** Opening Supplied data block **

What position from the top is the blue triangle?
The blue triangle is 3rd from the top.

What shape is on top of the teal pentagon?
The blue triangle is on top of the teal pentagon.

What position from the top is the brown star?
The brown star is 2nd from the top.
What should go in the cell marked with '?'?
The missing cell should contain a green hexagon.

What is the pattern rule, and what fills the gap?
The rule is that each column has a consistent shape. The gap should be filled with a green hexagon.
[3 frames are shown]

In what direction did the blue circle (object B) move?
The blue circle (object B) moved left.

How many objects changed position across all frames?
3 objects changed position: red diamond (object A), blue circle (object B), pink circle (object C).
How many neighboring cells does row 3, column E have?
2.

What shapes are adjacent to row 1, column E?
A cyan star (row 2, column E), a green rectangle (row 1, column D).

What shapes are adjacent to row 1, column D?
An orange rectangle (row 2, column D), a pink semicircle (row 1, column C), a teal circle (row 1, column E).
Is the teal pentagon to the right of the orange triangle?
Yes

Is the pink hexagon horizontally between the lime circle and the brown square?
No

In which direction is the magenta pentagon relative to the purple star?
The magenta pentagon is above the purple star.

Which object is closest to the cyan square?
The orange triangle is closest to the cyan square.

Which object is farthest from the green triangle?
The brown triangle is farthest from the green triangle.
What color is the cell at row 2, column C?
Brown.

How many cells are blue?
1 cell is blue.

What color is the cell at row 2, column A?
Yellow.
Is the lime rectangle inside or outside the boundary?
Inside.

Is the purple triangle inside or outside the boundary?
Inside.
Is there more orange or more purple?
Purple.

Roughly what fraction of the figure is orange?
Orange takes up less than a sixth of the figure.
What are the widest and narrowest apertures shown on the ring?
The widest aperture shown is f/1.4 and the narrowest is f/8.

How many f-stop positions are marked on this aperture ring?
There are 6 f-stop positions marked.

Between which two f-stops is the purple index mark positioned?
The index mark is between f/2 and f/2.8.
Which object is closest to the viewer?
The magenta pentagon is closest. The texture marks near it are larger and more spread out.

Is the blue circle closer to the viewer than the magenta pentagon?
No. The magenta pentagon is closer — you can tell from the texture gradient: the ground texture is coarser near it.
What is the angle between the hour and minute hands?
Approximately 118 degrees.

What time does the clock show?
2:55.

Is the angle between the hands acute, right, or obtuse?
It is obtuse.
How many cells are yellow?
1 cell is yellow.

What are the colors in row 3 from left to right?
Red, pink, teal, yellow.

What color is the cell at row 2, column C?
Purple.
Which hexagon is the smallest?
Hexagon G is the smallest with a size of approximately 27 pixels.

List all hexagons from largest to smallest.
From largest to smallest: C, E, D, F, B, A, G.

** Closing Supplied data block **

__Your objective__.
Only the lines from the one with "What are the widest" through the end of the material are wanted; copy them exactly, both ends included.

__Response to this task__.
What are the widest and narrowest apertures shown on the ring?
The widest aperture shown is f/1.4 and the narrowest is f/8.

How many f-stop positions are marked on this aperture ring?
There are 6 f-stop positions marked.

Between which two f-stops is the purple index mark positioned?
The index mark is between f/2 and f/2.8.
Which object is closest to the viewer?
The magenta pentagon is closest. The texture marks near it are larger and more spread out.

Is the blue circle closer to the viewer than the magenta pentagon?
No. The magenta pentagon is closer — you can tell from the texture gradient: the ground texture is coarser near it.
What is the angle between the hour and minute hands?
Approximately 118 degrees.

What time does the clock show?
2:55.

Is the angle between the hands acute, right, or obtuse?
It is obtuse.
How many cells are yellow?
1 cell is yellow.

What are the colors in row 3 from left to right?
Red, pink, teal, yellow.

What color is the cell at row 2, column C?
Purple.
Which hexagon is the smallest?
Hexagon G is the smallest with a size of approximately 27 pixels.

List all hexagons from largest to smallest.
From largest to smallest: C, E, D, F, B, A, G.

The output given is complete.